• _Objective_
Copy out the data exactly, leaving the pictures behind.
— BEGIN Information supplied —
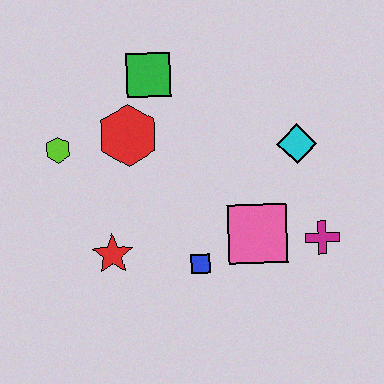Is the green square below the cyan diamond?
No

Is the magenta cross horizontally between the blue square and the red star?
No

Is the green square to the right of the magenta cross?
No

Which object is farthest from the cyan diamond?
The lime hexagon is farthest from the cyan diamond.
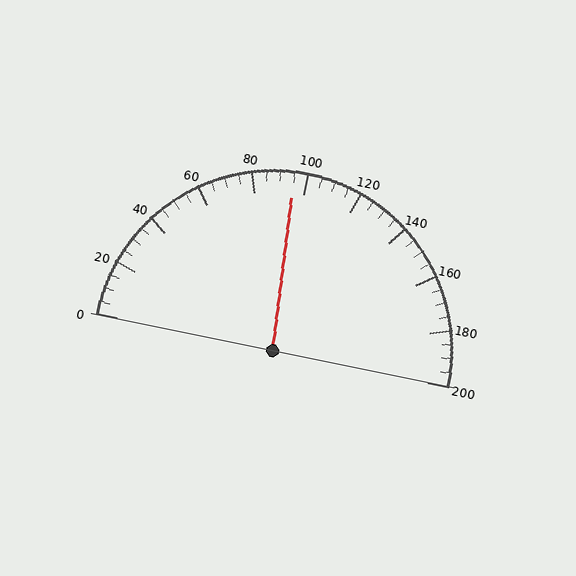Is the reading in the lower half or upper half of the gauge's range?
The reading is in the lower half of the range (0 to 200).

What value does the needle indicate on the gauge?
The needle indicates approximately 95.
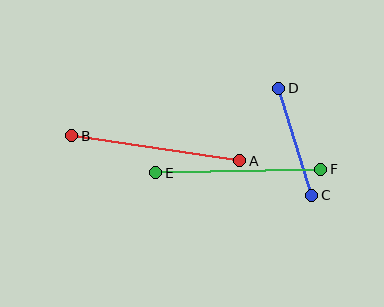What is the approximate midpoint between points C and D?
The midpoint is at approximately (295, 142) pixels.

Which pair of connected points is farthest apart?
Points A and B are farthest apart.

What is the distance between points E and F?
The distance is approximately 165 pixels.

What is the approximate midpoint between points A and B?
The midpoint is at approximately (156, 148) pixels.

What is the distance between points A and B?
The distance is approximately 170 pixels.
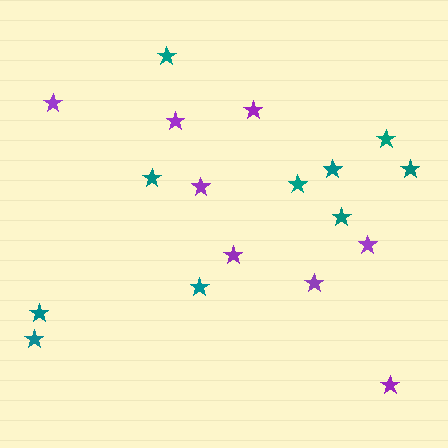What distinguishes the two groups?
There are 2 groups: one group of teal stars (10) and one group of purple stars (8).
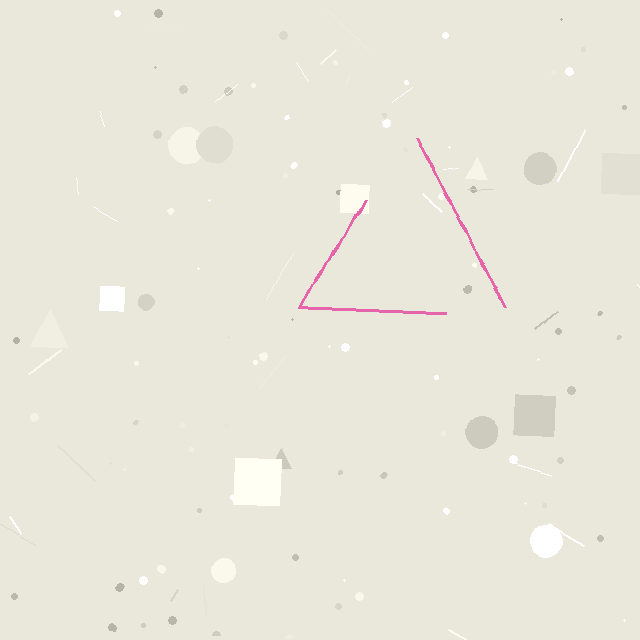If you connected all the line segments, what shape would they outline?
They would outline a triangle.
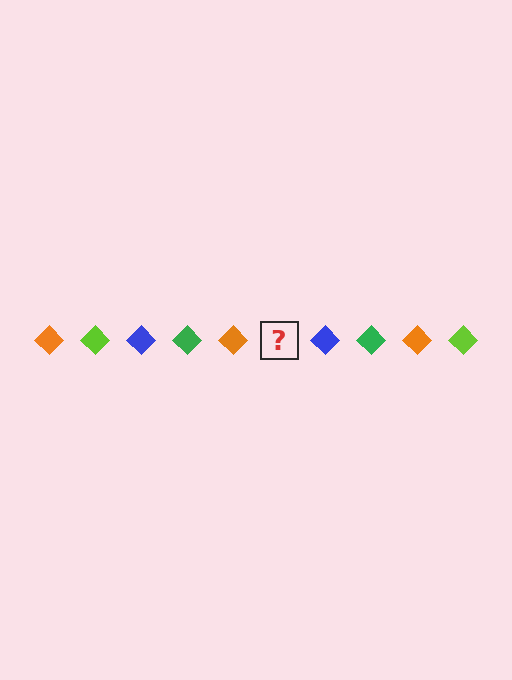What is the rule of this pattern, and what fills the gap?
The rule is that the pattern cycles through orange, lime, blue, green diamonds. The gap should be filled with a lime diamond.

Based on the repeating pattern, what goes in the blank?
The blank should be a lime diamond.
— END Information supplied —
• _Reply to the exercise_
Is the green square below the cyan diamond?
No

Is the magenta cross horizontally between the blue square and the red star?
No

Is the green square to the right of the magenta cross?
No

Which object is farthest from the cyan diamond?
The lime hexagon is farthest from the cyan diamond.
Is the reading in the lower half or upper half of the gauge's range?
The reading is in the lower half of the range (0 to 200).

What value does the needle indicate on the gauge?
The needle indicates approximately 95.
What is the approximate midpoint between points C and D?
The midpoint is at approximately (295, 142) pixels.

Which pair of connected points is farthest apart?
Points A and B are farthest apart.

What is the distance between points E and F?
The distance is approximately 165 pixels.

What is the approximate midpoint between points A and B?
The midpoint is at approximately (156, 148) pixels.

What is the distance between points A and B?
The distance is approximately 170 pixels.
What distinguishes the two groups?
There are 2 groups: one group of teal stars (10) and one group of purple stars (8).
If you connected all the line segments, what shape would they outline?
They would outline a triangle.
What is the rule of this pattern, and what fills the gap?
The rule is that the pattern cycles through orange, lime, blue, green diamonds. The gap should be filled with a lime diamond.

Based on the repeating pattern, what goes in the blank?
The blank should be a lime diamond.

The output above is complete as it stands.